▸ GIVEN PROBLEM: Starting with the line that contains "What is the angle between the directions", set down each line through the end of the entries below, exactly and with nothing added.

[A run of records]
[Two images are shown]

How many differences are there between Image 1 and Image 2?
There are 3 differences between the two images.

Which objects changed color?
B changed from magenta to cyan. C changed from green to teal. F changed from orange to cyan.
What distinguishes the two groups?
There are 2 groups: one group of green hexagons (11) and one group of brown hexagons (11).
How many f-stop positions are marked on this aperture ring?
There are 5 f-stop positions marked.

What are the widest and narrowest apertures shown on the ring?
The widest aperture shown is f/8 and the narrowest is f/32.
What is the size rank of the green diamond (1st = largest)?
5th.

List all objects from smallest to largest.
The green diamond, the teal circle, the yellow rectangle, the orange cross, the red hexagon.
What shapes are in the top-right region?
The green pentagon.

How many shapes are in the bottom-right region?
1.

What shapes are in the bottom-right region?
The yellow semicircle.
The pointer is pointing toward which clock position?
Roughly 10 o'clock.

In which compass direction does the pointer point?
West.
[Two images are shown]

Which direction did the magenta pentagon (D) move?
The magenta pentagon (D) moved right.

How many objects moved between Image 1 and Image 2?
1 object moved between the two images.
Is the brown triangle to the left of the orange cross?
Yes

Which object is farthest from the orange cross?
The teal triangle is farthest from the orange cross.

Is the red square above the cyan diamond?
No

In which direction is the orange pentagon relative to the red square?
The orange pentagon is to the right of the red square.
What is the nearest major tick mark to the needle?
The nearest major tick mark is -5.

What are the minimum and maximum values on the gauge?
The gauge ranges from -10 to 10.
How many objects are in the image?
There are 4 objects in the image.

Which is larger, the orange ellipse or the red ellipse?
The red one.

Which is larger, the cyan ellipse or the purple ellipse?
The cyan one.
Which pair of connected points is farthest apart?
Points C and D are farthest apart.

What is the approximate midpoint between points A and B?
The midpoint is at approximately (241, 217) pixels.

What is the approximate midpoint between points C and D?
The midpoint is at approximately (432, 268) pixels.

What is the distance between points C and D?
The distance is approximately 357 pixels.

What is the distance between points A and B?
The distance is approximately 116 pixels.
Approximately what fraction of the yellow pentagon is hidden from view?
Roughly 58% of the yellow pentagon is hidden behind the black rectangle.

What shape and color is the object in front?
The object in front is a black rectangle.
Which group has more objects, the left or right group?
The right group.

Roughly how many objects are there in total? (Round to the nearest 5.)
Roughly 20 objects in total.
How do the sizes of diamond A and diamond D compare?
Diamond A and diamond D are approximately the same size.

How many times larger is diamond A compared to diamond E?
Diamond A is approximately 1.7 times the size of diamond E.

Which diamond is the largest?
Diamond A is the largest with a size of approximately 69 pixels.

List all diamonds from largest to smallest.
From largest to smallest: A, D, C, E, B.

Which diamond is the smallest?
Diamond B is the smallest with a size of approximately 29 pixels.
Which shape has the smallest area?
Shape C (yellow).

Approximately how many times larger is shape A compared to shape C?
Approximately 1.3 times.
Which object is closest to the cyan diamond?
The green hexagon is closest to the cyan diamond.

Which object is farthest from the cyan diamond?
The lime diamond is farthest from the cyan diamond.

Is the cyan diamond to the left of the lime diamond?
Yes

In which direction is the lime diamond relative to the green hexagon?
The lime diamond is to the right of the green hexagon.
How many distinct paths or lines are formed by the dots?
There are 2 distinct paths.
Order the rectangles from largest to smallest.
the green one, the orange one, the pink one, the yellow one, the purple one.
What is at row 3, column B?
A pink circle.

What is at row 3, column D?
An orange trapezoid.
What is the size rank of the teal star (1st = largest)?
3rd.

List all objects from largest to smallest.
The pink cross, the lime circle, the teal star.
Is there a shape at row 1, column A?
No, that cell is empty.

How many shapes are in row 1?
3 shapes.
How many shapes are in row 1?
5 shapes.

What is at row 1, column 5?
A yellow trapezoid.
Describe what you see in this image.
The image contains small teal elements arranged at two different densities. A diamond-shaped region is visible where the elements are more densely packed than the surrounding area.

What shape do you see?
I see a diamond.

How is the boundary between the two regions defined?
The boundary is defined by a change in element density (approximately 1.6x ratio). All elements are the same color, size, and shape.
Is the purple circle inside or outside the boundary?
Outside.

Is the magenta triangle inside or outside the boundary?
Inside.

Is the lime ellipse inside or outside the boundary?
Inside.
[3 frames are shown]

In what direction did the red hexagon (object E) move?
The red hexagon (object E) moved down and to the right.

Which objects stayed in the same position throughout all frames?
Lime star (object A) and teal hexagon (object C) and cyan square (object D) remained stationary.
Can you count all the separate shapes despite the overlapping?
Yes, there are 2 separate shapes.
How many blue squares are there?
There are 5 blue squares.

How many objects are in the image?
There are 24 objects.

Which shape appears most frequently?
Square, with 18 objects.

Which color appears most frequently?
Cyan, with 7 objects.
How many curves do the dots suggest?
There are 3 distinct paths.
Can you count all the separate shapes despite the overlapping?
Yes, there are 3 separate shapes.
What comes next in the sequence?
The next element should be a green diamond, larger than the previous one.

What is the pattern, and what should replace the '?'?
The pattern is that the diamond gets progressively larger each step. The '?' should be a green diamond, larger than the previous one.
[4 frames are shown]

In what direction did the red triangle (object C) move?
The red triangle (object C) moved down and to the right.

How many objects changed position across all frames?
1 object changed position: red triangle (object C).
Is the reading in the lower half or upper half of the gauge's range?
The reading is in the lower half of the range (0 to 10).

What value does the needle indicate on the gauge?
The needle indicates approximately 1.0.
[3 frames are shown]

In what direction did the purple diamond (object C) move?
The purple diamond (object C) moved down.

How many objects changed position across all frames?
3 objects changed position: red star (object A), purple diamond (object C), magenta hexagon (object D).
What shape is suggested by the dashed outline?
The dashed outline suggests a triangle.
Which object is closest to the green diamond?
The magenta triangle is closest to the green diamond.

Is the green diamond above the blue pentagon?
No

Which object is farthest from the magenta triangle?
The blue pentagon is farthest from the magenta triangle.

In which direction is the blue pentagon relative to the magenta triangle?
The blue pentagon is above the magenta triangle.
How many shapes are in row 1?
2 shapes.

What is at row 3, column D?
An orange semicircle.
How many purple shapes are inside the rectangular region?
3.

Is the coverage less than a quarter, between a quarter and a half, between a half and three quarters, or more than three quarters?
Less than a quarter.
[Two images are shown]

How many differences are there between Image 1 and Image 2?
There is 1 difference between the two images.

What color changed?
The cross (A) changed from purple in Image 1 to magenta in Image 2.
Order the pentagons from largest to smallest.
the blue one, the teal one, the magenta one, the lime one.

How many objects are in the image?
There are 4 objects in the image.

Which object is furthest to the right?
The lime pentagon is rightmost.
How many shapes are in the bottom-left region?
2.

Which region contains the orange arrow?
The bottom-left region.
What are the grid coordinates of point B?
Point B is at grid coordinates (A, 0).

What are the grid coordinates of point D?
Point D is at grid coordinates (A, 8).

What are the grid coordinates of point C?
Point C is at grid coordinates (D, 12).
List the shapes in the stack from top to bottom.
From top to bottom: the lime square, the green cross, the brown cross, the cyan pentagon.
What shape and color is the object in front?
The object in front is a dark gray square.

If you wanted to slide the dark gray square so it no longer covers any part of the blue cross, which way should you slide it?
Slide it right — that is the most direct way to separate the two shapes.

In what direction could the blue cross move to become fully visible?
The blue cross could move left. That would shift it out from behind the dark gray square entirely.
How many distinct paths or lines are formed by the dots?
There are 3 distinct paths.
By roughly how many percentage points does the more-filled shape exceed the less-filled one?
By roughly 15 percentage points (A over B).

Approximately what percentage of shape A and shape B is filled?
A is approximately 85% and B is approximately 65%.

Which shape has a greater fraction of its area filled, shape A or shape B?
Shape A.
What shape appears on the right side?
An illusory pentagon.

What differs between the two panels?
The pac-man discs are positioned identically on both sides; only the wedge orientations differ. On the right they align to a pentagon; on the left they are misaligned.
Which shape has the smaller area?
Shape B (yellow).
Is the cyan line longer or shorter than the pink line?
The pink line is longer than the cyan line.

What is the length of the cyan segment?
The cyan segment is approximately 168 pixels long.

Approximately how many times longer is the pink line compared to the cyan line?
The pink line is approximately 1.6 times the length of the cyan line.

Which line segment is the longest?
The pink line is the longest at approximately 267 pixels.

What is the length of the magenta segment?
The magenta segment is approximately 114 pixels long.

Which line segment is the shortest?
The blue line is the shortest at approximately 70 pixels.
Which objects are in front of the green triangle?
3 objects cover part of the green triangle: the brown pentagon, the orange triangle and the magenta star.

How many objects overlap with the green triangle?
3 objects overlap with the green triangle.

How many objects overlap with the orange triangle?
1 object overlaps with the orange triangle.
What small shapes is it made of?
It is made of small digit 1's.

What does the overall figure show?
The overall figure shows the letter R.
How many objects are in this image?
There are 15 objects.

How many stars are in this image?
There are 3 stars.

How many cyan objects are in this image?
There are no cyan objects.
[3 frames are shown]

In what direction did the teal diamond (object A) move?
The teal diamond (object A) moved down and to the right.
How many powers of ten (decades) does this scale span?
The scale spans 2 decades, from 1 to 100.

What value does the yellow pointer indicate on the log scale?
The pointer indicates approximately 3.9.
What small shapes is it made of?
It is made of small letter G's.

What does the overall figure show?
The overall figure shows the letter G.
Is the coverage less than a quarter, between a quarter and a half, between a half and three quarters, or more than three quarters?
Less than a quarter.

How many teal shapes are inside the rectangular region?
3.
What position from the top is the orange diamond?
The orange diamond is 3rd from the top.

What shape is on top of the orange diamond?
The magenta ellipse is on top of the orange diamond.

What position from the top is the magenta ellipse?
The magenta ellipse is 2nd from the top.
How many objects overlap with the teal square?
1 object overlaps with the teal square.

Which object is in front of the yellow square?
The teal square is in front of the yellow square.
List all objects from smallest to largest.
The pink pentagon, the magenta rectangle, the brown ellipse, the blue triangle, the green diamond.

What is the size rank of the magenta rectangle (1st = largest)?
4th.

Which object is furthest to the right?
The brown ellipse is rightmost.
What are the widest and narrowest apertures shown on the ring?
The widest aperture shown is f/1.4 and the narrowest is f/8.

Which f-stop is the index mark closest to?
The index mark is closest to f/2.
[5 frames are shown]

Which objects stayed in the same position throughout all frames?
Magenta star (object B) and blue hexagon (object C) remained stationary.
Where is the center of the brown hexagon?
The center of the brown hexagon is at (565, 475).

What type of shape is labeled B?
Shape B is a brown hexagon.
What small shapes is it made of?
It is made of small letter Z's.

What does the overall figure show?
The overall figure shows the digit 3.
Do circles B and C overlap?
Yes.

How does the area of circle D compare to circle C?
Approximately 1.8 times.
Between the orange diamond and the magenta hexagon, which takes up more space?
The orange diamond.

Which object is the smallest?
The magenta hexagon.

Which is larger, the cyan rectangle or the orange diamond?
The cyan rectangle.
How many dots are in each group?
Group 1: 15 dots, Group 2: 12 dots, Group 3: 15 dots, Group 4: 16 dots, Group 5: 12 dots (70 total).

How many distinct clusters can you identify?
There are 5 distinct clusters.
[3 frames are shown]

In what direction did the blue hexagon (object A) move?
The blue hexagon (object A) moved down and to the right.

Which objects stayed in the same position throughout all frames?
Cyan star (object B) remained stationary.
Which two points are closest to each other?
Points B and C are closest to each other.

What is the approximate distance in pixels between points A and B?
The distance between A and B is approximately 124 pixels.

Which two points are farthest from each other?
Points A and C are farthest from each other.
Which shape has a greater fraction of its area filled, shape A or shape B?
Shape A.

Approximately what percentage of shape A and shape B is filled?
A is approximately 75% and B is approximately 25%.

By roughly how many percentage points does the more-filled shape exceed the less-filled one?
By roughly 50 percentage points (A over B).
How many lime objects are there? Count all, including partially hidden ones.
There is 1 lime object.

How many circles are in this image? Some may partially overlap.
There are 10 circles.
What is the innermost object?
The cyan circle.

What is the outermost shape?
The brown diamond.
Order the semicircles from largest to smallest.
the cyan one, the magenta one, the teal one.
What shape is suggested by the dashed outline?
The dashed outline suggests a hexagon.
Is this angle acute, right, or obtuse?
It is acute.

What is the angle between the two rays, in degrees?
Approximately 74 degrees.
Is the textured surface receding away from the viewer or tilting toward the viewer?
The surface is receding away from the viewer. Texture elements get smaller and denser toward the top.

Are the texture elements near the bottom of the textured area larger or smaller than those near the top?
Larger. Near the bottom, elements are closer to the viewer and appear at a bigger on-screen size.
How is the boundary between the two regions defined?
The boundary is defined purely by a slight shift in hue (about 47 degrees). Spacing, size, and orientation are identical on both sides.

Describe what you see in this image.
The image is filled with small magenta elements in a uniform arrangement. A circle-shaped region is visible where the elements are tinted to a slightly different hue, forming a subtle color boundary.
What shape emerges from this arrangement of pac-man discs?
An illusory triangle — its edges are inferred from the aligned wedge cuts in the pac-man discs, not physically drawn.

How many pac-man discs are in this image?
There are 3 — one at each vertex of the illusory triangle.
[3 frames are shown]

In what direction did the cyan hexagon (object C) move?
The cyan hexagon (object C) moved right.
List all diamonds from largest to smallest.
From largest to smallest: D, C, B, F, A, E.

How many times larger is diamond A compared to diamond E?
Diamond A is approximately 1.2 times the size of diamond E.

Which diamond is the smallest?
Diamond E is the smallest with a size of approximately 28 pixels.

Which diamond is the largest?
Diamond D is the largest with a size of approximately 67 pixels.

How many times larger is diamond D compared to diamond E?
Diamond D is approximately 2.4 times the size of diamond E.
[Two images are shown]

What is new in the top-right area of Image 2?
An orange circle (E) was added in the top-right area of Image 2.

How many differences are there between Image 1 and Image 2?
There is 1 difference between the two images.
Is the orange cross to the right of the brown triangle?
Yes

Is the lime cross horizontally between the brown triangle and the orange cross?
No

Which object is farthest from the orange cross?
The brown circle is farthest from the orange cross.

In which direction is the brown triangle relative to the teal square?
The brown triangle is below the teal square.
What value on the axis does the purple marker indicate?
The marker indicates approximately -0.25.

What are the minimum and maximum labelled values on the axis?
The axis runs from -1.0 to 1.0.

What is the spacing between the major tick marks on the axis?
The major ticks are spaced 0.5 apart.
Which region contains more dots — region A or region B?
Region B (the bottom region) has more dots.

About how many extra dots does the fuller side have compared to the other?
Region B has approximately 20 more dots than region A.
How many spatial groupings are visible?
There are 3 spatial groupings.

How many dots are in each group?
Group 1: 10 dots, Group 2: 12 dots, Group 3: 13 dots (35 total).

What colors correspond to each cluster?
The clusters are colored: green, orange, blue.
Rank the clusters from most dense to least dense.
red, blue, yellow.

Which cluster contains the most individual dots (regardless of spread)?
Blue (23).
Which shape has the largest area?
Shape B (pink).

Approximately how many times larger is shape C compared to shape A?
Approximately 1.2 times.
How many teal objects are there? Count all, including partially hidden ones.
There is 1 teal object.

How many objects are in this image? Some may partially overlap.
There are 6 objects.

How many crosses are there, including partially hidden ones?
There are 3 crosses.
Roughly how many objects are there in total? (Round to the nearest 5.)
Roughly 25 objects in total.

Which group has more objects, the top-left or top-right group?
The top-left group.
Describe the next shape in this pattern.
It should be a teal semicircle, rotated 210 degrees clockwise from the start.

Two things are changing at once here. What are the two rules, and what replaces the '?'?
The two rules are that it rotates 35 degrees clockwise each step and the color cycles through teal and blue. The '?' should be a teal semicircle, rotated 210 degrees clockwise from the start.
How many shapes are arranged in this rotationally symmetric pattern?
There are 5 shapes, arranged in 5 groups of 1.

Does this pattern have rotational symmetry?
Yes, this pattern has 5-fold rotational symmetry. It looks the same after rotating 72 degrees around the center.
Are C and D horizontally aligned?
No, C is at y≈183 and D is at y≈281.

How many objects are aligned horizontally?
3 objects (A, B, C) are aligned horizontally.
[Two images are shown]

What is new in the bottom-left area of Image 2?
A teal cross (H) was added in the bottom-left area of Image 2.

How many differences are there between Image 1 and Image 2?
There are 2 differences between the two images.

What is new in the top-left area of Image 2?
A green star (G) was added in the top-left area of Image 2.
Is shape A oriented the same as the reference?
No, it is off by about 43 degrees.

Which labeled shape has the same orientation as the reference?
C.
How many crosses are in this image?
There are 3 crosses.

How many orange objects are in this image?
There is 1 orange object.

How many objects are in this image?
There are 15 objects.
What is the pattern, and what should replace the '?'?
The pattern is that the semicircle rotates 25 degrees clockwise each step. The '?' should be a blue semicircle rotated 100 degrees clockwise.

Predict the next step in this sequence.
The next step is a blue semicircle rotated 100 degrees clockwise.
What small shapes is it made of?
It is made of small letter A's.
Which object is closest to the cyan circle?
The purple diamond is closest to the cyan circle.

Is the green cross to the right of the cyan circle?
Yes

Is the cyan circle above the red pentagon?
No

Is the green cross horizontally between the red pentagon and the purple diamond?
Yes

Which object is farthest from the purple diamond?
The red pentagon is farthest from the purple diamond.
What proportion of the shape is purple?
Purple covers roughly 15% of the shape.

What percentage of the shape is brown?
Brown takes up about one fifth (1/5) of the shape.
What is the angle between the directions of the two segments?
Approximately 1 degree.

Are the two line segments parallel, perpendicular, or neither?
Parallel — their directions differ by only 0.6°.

▸ WRITTEN REPLY:
What is the angle between the directions of the two segments?
Approximately 1 degree.

Are the two line segments parallel, perpendicular, or neither?
Parallel — their directions differ by only 0.6°.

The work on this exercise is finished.